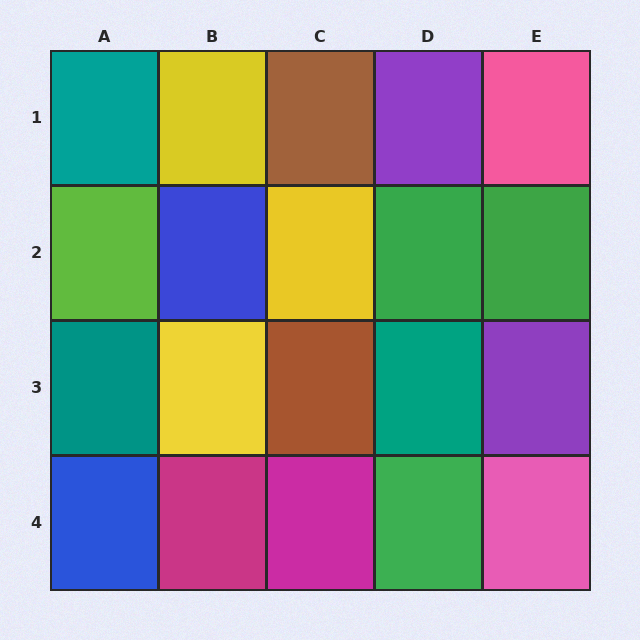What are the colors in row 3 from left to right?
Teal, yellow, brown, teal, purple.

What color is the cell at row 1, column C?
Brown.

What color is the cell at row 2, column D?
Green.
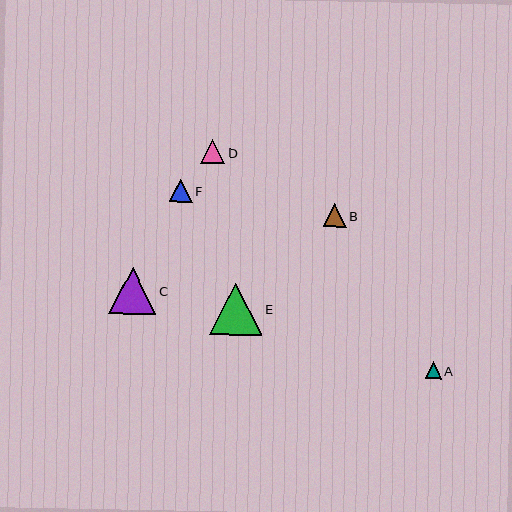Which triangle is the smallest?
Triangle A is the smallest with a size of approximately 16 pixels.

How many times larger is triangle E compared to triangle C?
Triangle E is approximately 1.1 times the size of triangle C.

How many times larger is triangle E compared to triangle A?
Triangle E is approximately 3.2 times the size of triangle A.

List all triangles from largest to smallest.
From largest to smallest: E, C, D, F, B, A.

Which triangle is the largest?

_____

Given request:
From the line containing "List all triangles from largest to smallest." down to the last line, reproduce the records exactly. Include both ends.

Result of the task:
List all triangles from largest to smallest.
From largest to smallest: E, C, D, F, B, A.

Which triangle is the largest?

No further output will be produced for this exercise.